What is expected :: Write out the material exactly, with the pictures left out.

Exercise input ::
— BEGIN —

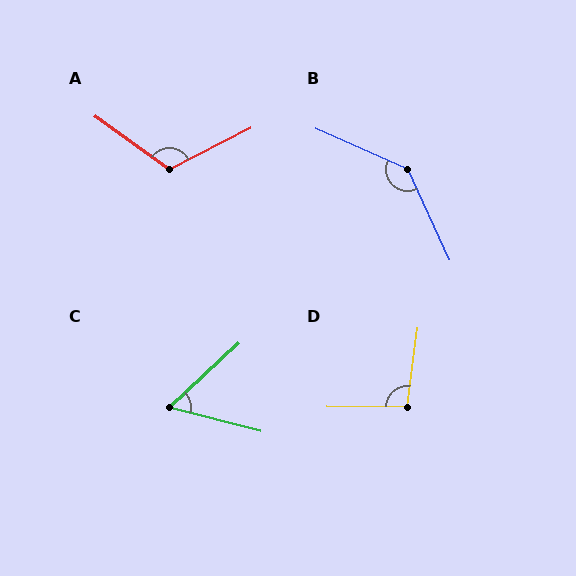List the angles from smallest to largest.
C (57°), D (97°), A (117°), B (139°).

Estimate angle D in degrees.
Approximately 97 degrees.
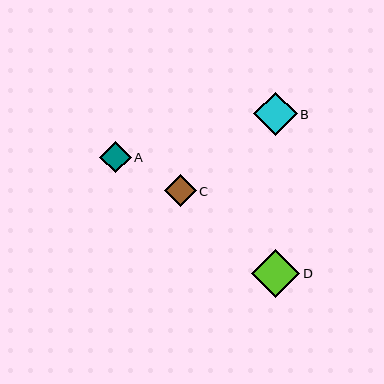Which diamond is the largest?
Diamond D is the largest with a size of approximately 49 pixels.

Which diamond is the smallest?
Diamond A is the smallest with a size of approximately 31 pixels.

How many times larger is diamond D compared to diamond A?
Diamond D is approximately 1.5 times the size of diamond A.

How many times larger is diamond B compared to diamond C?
Diamond B is approximately 1.4 times the size of diamond C.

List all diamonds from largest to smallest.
From largest to smallest: D, B, C, A.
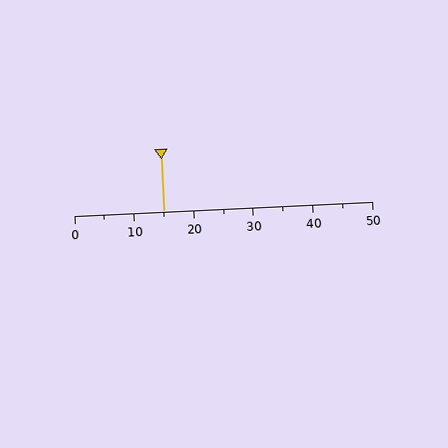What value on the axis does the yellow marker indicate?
The marker indicates approximately 15.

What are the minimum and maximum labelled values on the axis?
The axis runs from 0 to 50.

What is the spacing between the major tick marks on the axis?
The major ticks are spaced 10 apart.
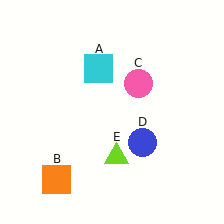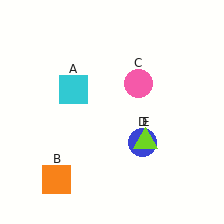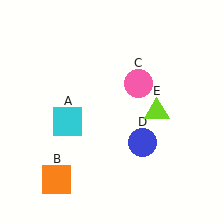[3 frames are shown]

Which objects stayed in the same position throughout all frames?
Orange square (object B) and pink circle (object C) and blue circle (object D) remained stationary.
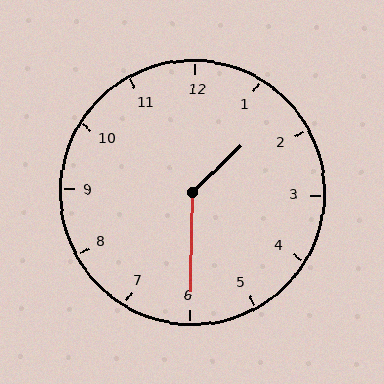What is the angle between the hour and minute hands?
Approximately 135 degrees.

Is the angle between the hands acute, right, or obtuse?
It is obtuse.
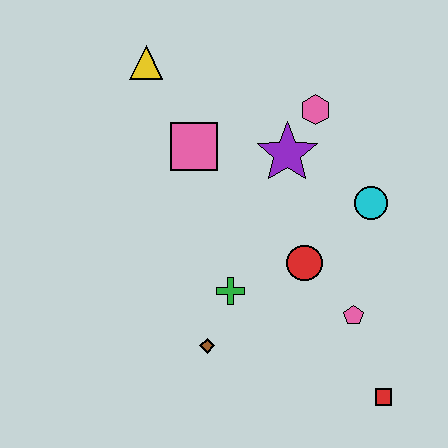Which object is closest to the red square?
The pink pentagon is closest to the red square.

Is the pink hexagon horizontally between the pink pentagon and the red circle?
Yes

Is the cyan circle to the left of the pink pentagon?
No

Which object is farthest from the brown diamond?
The yellow triangle is farthest from the brown diamond.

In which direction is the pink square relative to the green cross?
The pink square is above the green cross.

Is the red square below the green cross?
Yes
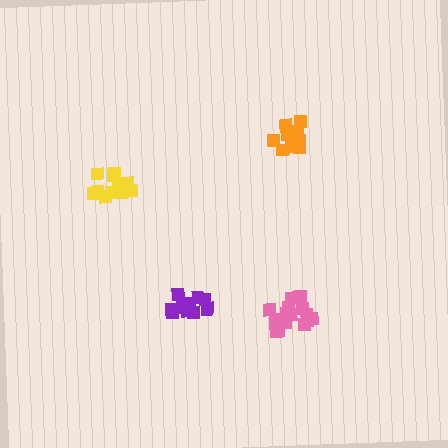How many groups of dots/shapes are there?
There are 4 groups.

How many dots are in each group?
Group 1: 13 dots, Group 2: 11 dots, Group 3: 17 dots, Group 4: 12 dots (53 total).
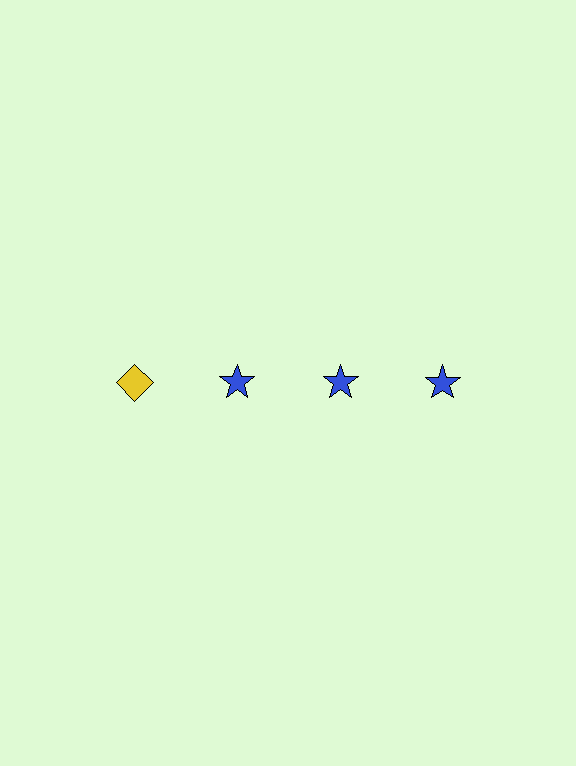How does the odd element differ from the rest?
It differs in both color (yellow instead of blue) and shape (diamond instead of star).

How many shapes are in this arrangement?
There are 4 shapes arranged in a grid pattern.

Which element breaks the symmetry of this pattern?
The yellow diamond in the top row, leftmost column breaks the symmetry. All other shapes are blue stars.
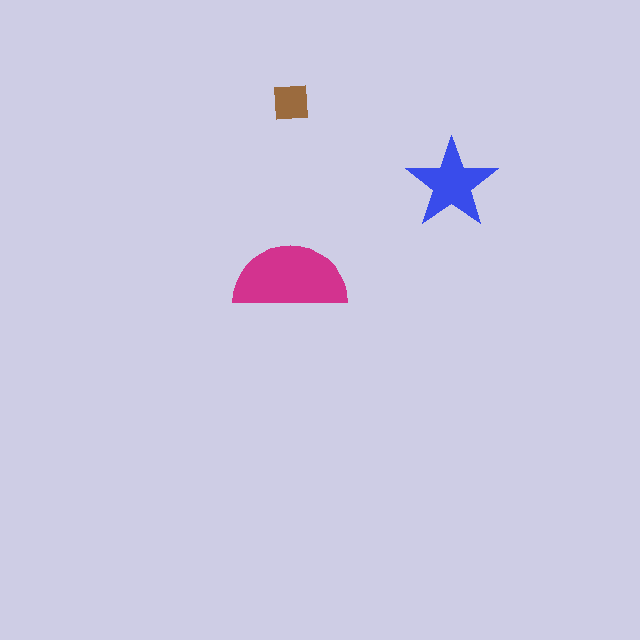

— END —

The completed task ::
List the angles from smallest to largest.
C (57°), D (97°), A (117°), B (139°).

Estimate angle D in degrees.
Approximately 97 degrees.
Which diamond is the largest?
Diamond D is the largest with a size of approximately 49 pixels.

Which diamond is the smallest?
Diamond A is the smallest with a size of approximately 31 pixels.

How many times larger is diamond D compared to diamond A?
Diamond D is approximately 1.5 times the size of diamond A.

How many times larger is diamond B compared to diamond C?
Diamond B is approximately 1.4 times the size of diamond C.

List all diamonds from largest to smallest.
From largest to smallest: D, B, C, A.
What value on the axis does the yellow marker indicate?
The marker indicates approximately 15.

What are the minimum and maximum labelled values on the axis?
The axis runs from 0 to 50.

What is the spacing between the major tick marks on the axis?
The major ticks are spaced 10 apart.
[3 frames are shown]

Which objects stayed in the same position throughout all frames?
Orange square (object B) and pink circle (object C) and blue circle (object D) remained stationary.
What is the angle between the hour and minute hands?
Approximately 135 degrees.

Is the angle between the hands acute, right, or obtuse?
It is obtuse.
Which object is closest to the red square?
The pink pentagon is closest to the red square.

Is the pink hexagon horizontally between the pink pentagon and the red circle?
Yes

Is the cyan circle to the left of the pink pentagon?
No

Which object is farthest from the brown diamond?
The yellow triangle is farthest from the brown diamond.

In which direction is the pink square relative to the green cross?
The pink square is above the green cross.

Is the red square below the green cross?
Yes
How many groups of dots/shapes are there?
There are 4 groups.

How many dots are in each group?
Group 1: 13 dots, Group 2: 11 dots, Group 3: 17 dots, Group 4: 12 dots (53 total).
How does the odd element differ from the rest?
It differs in both color (yellow instead of blue) and shape (diamond instead of star).

How many shapes are in this arrangement?
There are 4 shapes arranged in a grid pattern.

Which element breaks the symmetry of this pattern?
The yellow diamond in the top row, leftmost column breaks the symmetry. All other shapes are blue stars.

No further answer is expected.